**WHAT YOU ARE ASKED TO DO:** All of the records below must be output exactly, with no pictures carried over.

**Basic figure question records:**

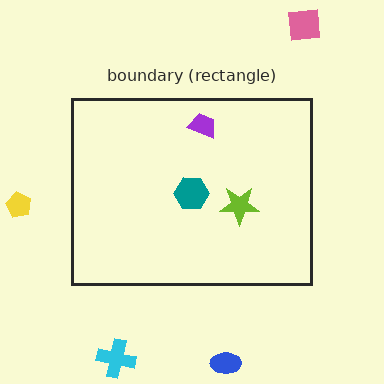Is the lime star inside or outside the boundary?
Inside.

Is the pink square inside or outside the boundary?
Outside.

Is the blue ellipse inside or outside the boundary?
Outside.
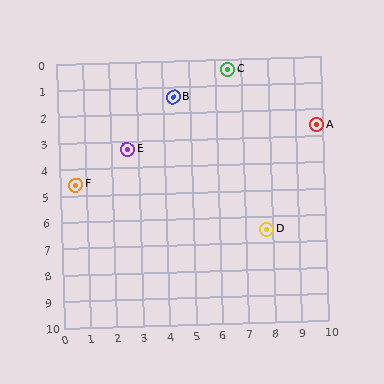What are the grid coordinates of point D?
Point D is at approximately (7.8, 6.5).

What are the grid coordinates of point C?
Point C is at approximately (6.5, 0.4).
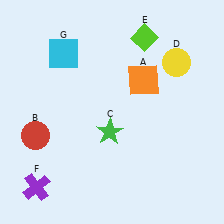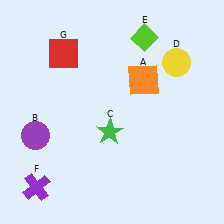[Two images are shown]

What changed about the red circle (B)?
In Image 1, B is red. In Image 2, it changed to purple.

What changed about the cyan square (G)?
In Image 1, G is cyan. In Image 2, it changed to red.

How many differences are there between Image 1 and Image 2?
There are 2 differences between the two images.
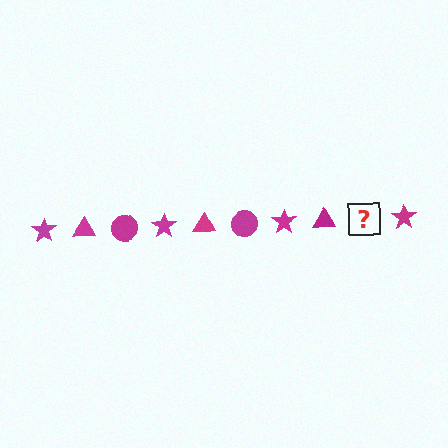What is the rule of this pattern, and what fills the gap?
The rule is that the pattern cycles through star, triangle, circle shapes in magenta. The gap should be filled with a magenta circle.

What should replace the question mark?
The question mark should be replaced with a magenta circle.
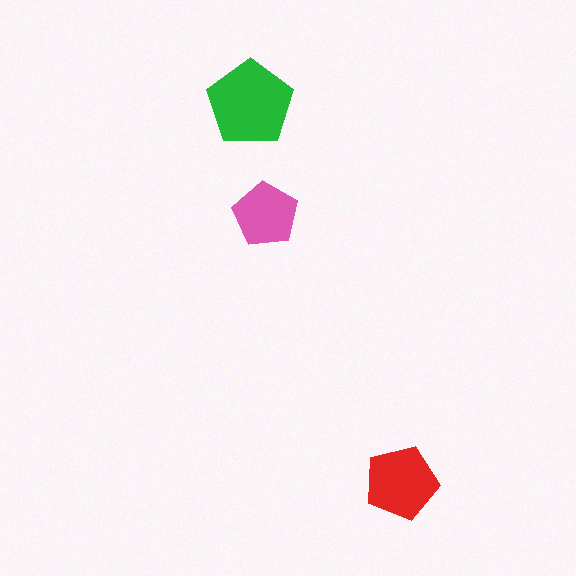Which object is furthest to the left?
The green pentagon is leftmost.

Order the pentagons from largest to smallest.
the green one, the red one, the pink one.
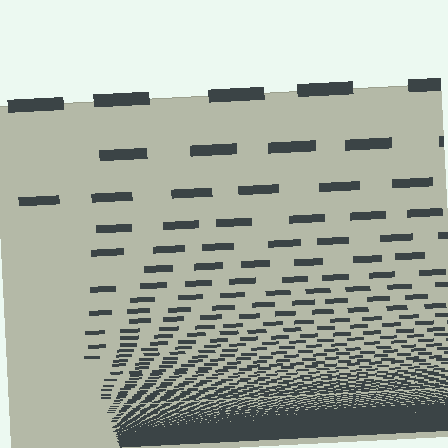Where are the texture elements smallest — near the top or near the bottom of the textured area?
Near the bottom.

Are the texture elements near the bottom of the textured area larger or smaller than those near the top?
Smaller. The gradient is inverted — elements near the bottom are smaller and denser.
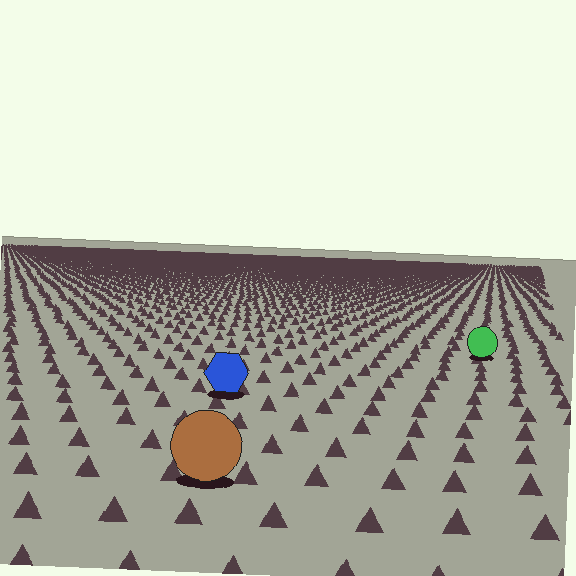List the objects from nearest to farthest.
From nearest to farthest: the brown circle, the blue hexagon, the green circle.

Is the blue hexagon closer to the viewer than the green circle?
Yes. The blue hexagon is closer — you can tell from the texture gradient: the ground texture is coarser near it.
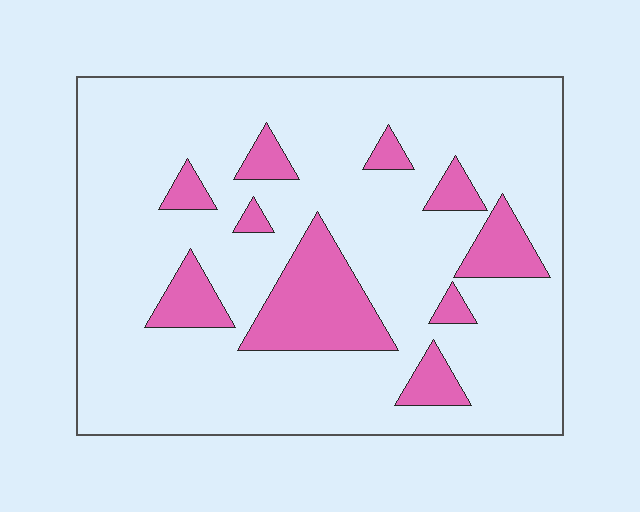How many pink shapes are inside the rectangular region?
10.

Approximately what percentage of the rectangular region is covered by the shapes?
Approximately 15%.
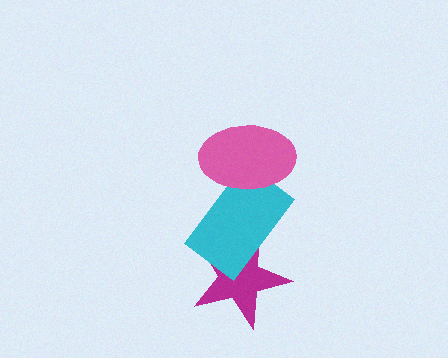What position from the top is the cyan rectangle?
The cyan rectangle is 2nd from the top.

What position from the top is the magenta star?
The magenta star is 3rd from the top.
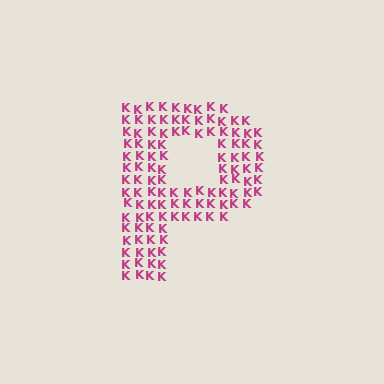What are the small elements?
The small elements are letter K's.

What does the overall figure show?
The overall figure shows the letter P.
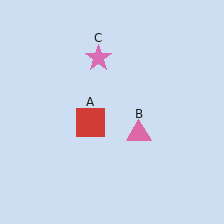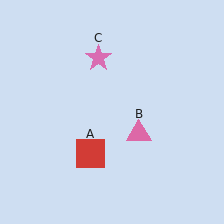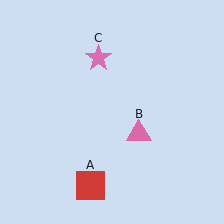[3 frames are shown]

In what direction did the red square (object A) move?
The red square (object A) moved down.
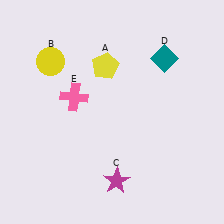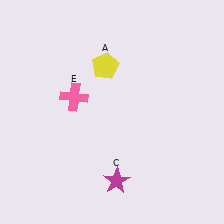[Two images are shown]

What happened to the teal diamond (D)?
The teal diamond (D) was removed in Image 2. It was in the top-right area of Image 1.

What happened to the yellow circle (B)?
The yellow circle (B) was removed in Image 2. It was in the top-left area of Image 1.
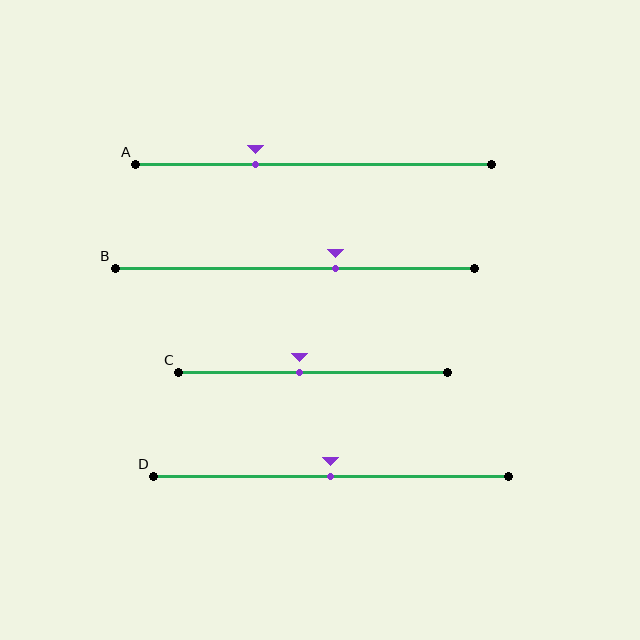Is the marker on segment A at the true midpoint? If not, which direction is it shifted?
No, the marker on segment A is shifted to the left by about 16% of the segment length.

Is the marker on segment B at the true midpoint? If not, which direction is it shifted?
No, the marker on segment B is shifted to the right by about 11% of the segment length.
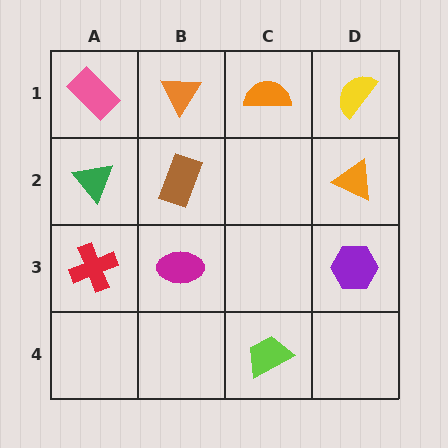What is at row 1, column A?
A pink rectangle.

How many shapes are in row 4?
1 shape.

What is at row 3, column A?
A red cross.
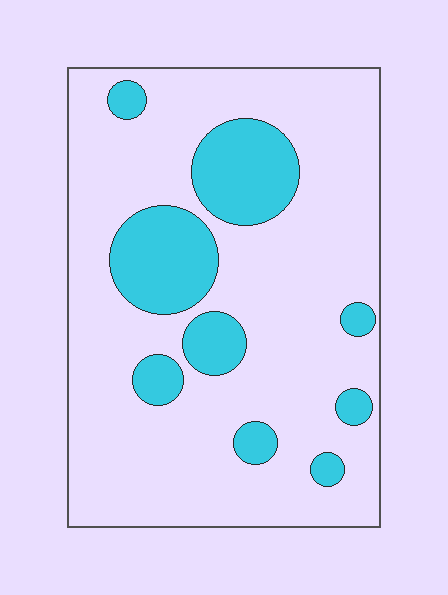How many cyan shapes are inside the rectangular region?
9.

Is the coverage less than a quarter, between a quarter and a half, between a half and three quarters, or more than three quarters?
Less than a quarter.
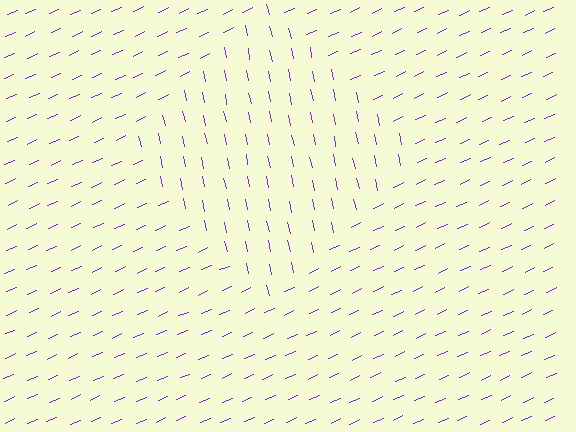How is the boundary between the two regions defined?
The boundary is defined purely by a change in line orientation (approximately 78 degrees difference). All lines are the same color and thickness.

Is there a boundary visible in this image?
Yes, there is a texture boundary formed by a change in line orientation.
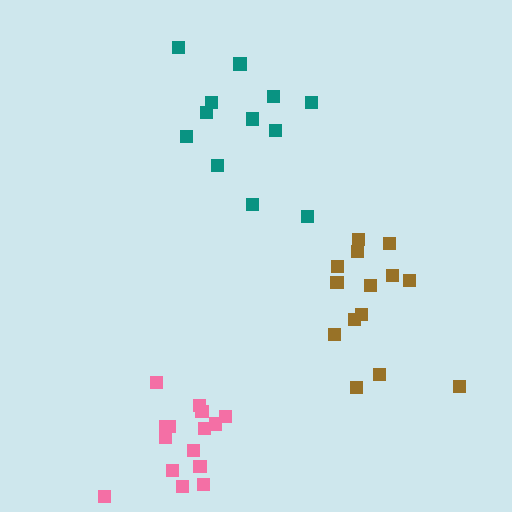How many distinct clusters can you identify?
There are 3 distinct clusters.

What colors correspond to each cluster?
The clusters are colored: teal, pink, brown.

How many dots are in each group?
Group 1: 12 dots, Group 2: 15 dots, Group 3: 14 dots (41 total).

**TASK OUTPUT:**
Is the lime star inside or outside the boundary?
Inside.

Is the pink square inside or outside the boundary?
Outside.

Is the blue ellipse inside or outside the boundary?
Outside.
What are the grid coordinates of point D?
Point D is at approximately (7.8, 6.5).

What are the grid coordinates of point C?
Point C is at approximately (6.5, 0.4).
[Two images are shown]

What changed about the red circle (B)?
In Image 1, B is red. In Image 2, it changed to purple.

What changed about the cyan square (G)?
In Image 1, G is cyan. In Image 2, it changed to red.

How many differences are there between Image 1 and Image 2?
There are 2 differences between the two images.
What is the rule of this pattern, and what fills the gap?
The rule is that the pattern cycles through star, triangle, circle shapes in magenta. The gap should be filled with a magenta circle.

What should replace the question mark?
The question mark should be replaced with a magenta circle.
Which object is furthest to the left?
The green pentagon is leftmost.

Order the pentagons from largest to smallest.
the green one, the red one, the pink one.
Where are the texture elements smallest — near the top or near the bottom of the textured area?
Near the bottom.

Are the texture elements near the bottom of the textured area larger or smaller than those near the top?
Smaller. The gradient is inverted — elements near the bottom are smaller and denser.
List the objects from nearest to farthest.
From nearest to farthest: the brown circle, the blue hexagon, the green circle.

Is the blue hexagon closer to the viewer than the green circle?
Yes. The blue hexagon is closer — you can tell from the texture gradient: the ground texture is coarser near it.
How many pink shapes are inside the rectangular region?
10.

Approximately what percentage of the rectangular region is covered by the shapes?
Approximately 15%.
What position from the top is the cyan rectangle?
The cyan rectangle is 2nd from the top.

What position from the top is the magenta star?
The magenta star is 3rd from the top.
What are the small elements?
The small elements are letter K's.

What does the overall figure show?
The overall figure shows the letter P.
[3 frames are shown]

In what direction did the red square (object A) move?
The red square (object A) moved down.
[Two images are shown]

What happened to the teal diamond (D)?
The teal diamond (D) was removed in Image 2. It was in the top-right area of Image 1.

What happened to the yellow circle (B)?
The yellow circle (B) was removed in Image 2. It was in the top-left area of Image 1.
Is the marker on segment A at the true midpoint? If not, which direction is it shifted?
No, the marker on segment A is shifted to the left by about 16% of the segment length.

Is the marker on segment B at the true midpoint? If not, which direction is it shifted?
No, the marker on segment B is shifted to the right by about 11% of the segment length.
What is at row 1, column A?
A pink rectangle.

How many shapes are in row 4?
1 shape.

What is at row 3, column A?
A red cross.
How many cyan shapes are inside the rectangular region?
9.

Is the coverage less than a quarter, between a quarter and a half, between a half and three quarters, or more than three quarters?
Less than a quarter.
How is the boundary between the two regions defined?
The boundary is defined purely by a change in line orientation (approximately 78 degrees difference). All lines are the same color and thickness.

Is there a boundary visible in this image?
Yes, there is a texture boundary formed by a change in line orientation.
How many distinct clusters can you identify?
There are 3 distinct clusters.

What colors correspond to each cluster?
The clusters are colored: teal, pink, brown.

How many dots are in each group?
Group 1: 12 dots, Group 2: 15 dots, Group 3: 14 dots (41 total).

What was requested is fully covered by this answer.